[Items on figure properties]:
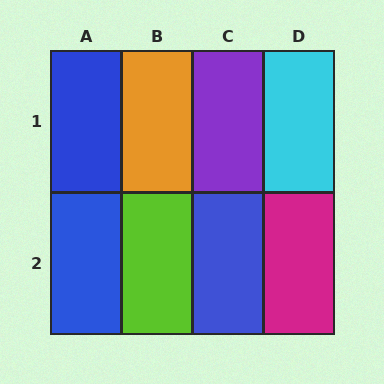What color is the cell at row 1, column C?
Purple.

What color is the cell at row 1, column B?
Orange.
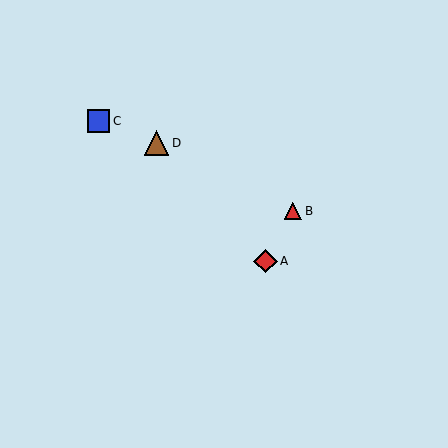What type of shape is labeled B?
Shape B is a red triangle.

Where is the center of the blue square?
The center of the blue square is at (99, 121).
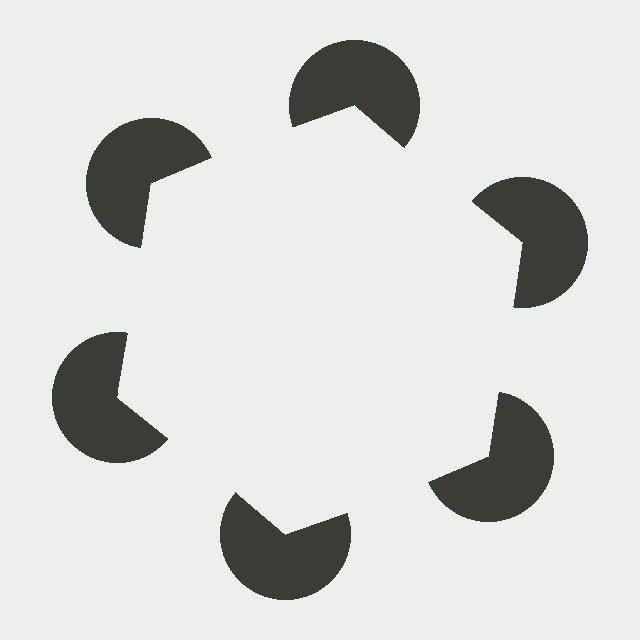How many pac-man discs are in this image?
There are 6 — one at each vertex of the illusory hexagon.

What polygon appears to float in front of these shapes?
An illusory hexagon — its edges are inferred from the aligned wedge cuts in the pac-man discs, not physically drawn.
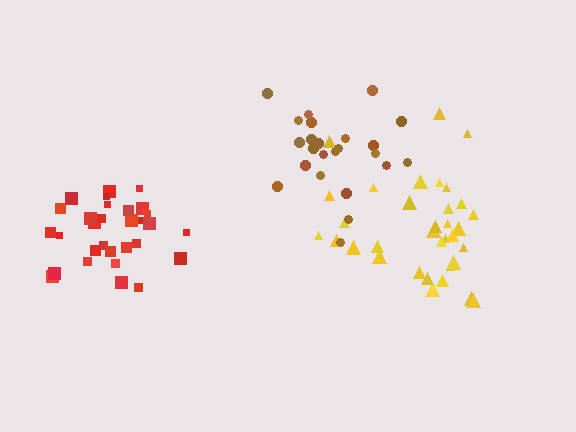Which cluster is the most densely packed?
Red.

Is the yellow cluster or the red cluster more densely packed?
Red.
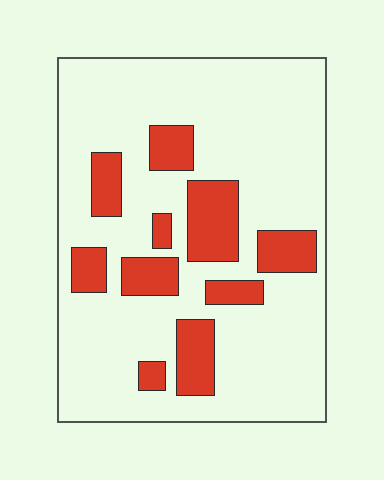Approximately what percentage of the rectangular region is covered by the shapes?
Approximately 20%.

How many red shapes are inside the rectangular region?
10.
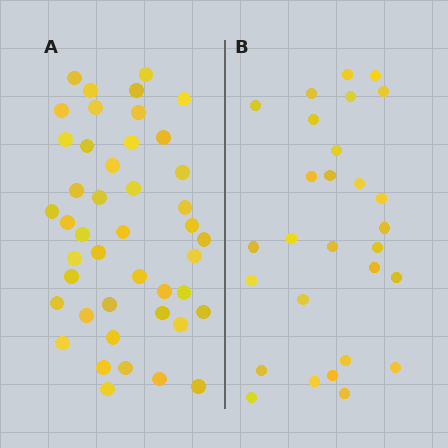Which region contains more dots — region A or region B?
Region A (the left region) has more dots.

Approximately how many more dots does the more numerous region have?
Region A has approximately 15 more dots than region B.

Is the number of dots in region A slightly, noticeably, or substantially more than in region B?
Region A has substantially more. The ratio is roughly 1.6 to 1.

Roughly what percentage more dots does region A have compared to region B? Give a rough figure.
About 55% more.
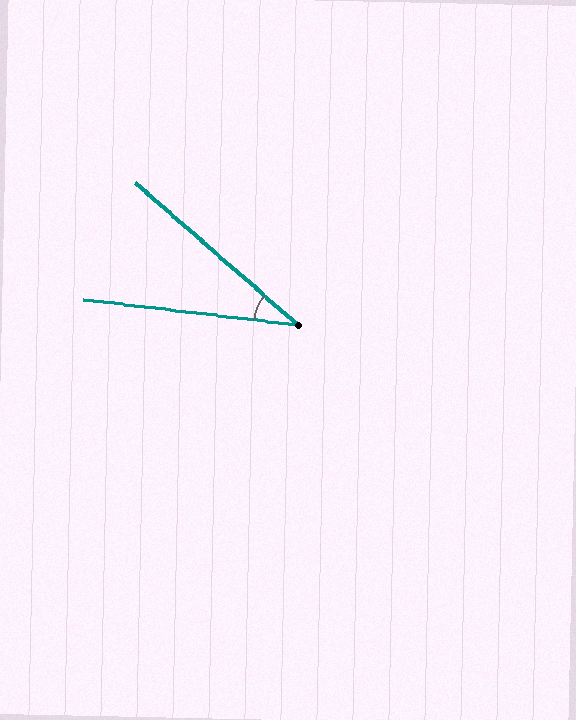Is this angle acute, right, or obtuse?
It is acute.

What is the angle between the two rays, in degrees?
Approximately 34 degrees.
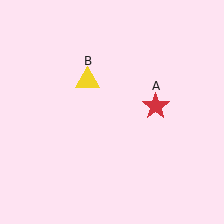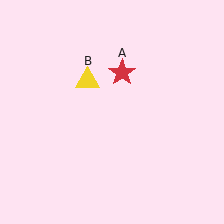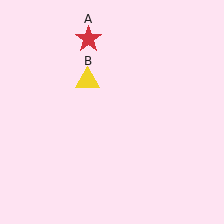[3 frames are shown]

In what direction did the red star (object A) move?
The red star (object A) moved up and to the left.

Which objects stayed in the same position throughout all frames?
Yellow triangle (object B) remained stationary.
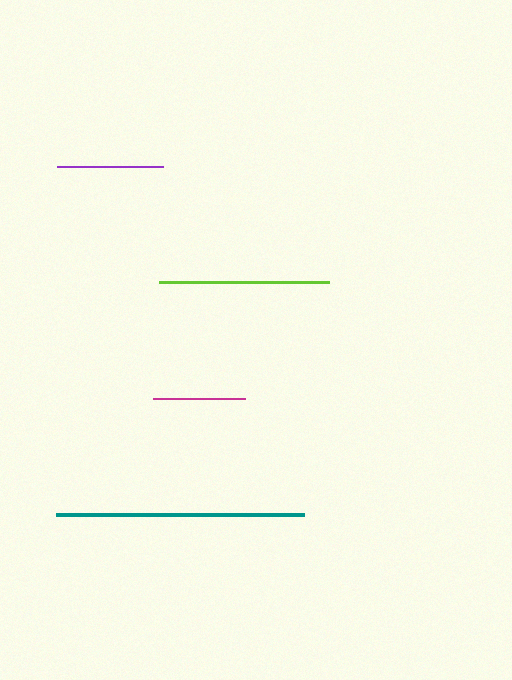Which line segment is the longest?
The teal line is the longest at approximately 248 pixels.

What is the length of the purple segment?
The purple segment is approximately 106 pixels long.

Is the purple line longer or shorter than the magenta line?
The purple line is longer than the magenta line.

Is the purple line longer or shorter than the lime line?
The lime line is longer than the purple line.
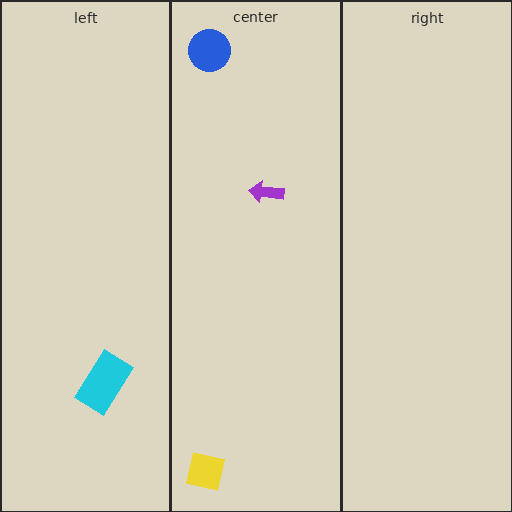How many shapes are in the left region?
1.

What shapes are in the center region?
The purple arrow, the yellow square, the blue circle.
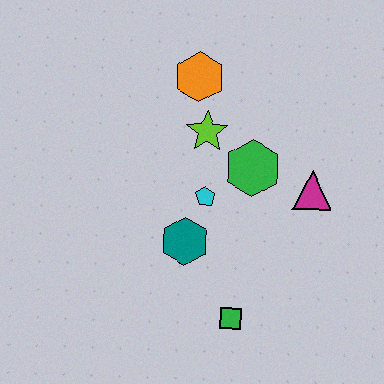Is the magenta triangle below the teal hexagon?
No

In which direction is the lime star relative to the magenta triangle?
The lime star is to the left of the magenta triangle.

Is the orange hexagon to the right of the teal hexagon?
Yes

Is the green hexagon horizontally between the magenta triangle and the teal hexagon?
Yes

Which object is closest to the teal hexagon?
The cyan pentagon is closest to the teal hexagon.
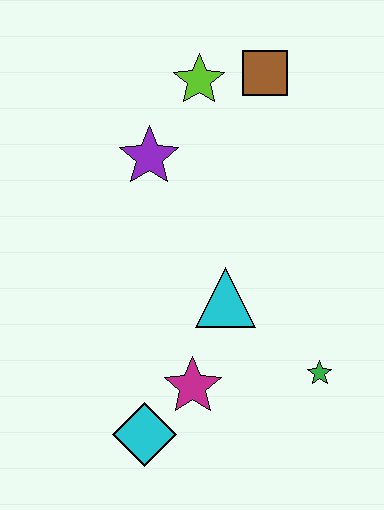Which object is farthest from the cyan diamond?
The brown square is farthest from the cyan diamond.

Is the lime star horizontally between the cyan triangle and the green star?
No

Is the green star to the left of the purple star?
No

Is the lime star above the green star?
Yes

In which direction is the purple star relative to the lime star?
The purple star is below the lime star.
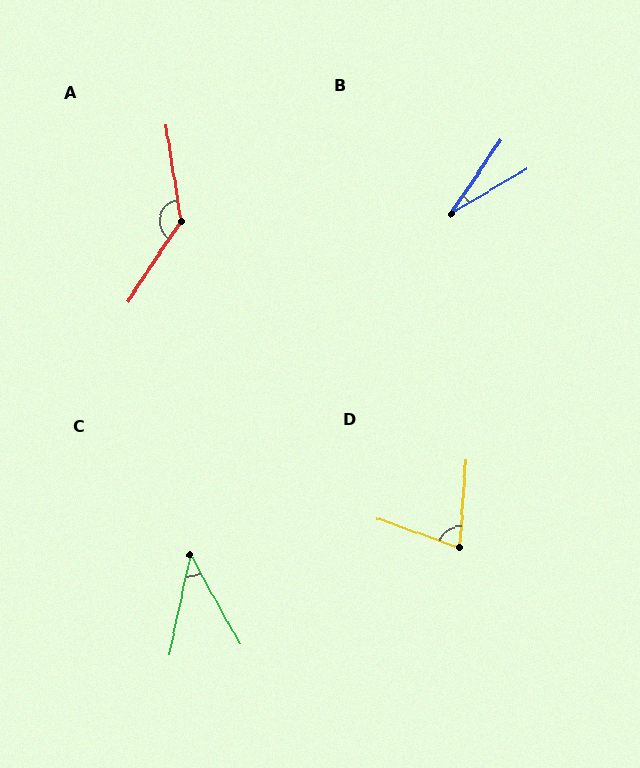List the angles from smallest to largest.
B (25°), C (41°), D (75°), A (137°).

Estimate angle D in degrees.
Approximately 75 degrees.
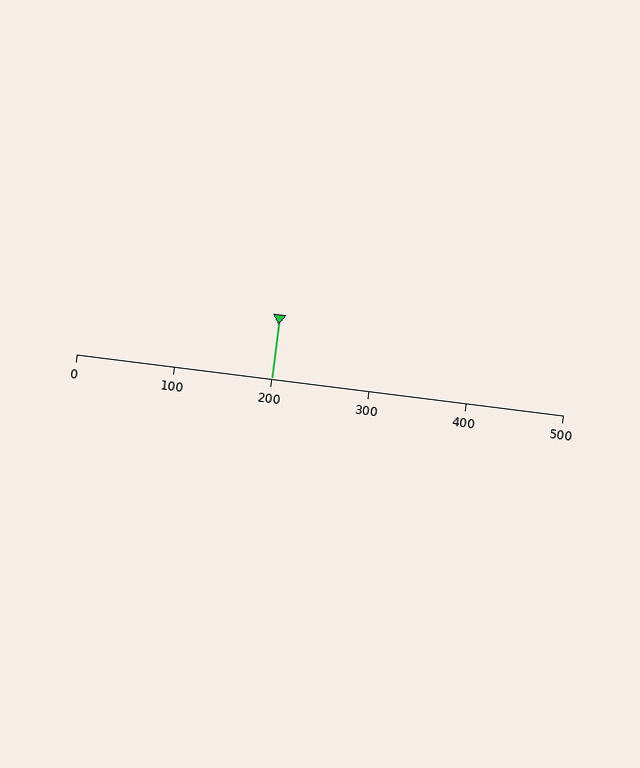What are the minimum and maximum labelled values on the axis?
The axis runs from 0 to 500.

[What is required]: Copy every record above exactly as written, but leave out the pictures.

[Expected output]:
What color is the cell at row 1, column C?
Purple.

What color is the cell at row 1, column B?
Orange.
What type of shape is labeled B?
Shape B is a red triangle.

Where is the center of the blue square?
The center of the blue square is at (99, 121).
How many pac-man discs are in this image?
There are 6 — one at each vertex of the illusory hexagon.

What polygon appears to float in front of these shapes?
An illusory hexagon — its edges are inferred from the aligned wedge cuts in the pac-man discs, not physically drawn.
Which cluster is the most densely packed?
Red.

Is the yellow cluster or the red cluster more densely packed?
Red.
Approximately what percentage of the rectangular region is covered by the shapes?
Approximately 20%.

How many red shapes are inside the rectangular region?
10.
Which region contains more dots — region A or region B?
Region A (the left region) has more dots.

Approximately how many more dots does the more numerous region have?
Region A has approximately 15 more dots than region B.

Is the number of dots in region A slightly, noticeably, or substantially more than in region B?
Region A has substantially more. The ratio is roughly 1.6 to 1.

Roughly what percentage more dots does region A have compared to region B? Give a rough figure.
About 55% more.
Is this angle acute, right, or obtuse?
It is acute.

What is the angle between the two rays, in degrees?
Approximately 34 degrees.
[3 frames are shown]

In what direction did the red star (object A) move?
The red star (object A) moved up and to the left.

Which objects stayed in the same position throughout all frames?
Yellow triangle (object B) remained stationary.
Which line segment is the longest?
The teal line is the longest at approximately 248 pixels.

What is the length of the purple segment?
The purple segment is approximately 106 pixels long.

Is the purple line longer or shorter than the magenta line?
The purple line is longer than the magenta line.

Is the purple line longer or shorter than the lime line?
The lime line is longer than the purple line.
How many shapes are in the left region?
1.

What shapes are in the center region?
The purple arrow, the yellow square, the blue circle.
Is the magenta triangle below the teal hexagon?
No

In which direction is the lime star relative to the magenta triangle?
The lime star is to the left of the magenta triangle.

Is the orange hexagon to the right of the teal hexagon?
Yes

Is the green hexagon horizontally between the magenta triangle and the teal hexagon?
Yes

Which object is closest to the teal hexagon?
The cyan pentagon is closest to the teal hexagon.
Which object is farthest from the cyan diamond?
The brown square is farthest from the cyan diamond.

Is the lime star horizontally between the cyan triangle and the green star?
No

Is the green star to the left of the purple star?
No

Is the lime star above the green star?
Yes

In which direction is the purple star relative to the lime star?
The purple star is below the lime star.
List the angles from smallest to largest.
B (25°), C (41°), D (75°), A (137°).

Estimate angle D in degrees.
Approximately 75 degrees.
What are the minimum and maximum labelled values on the axis?
The axis runs from 0 to 500.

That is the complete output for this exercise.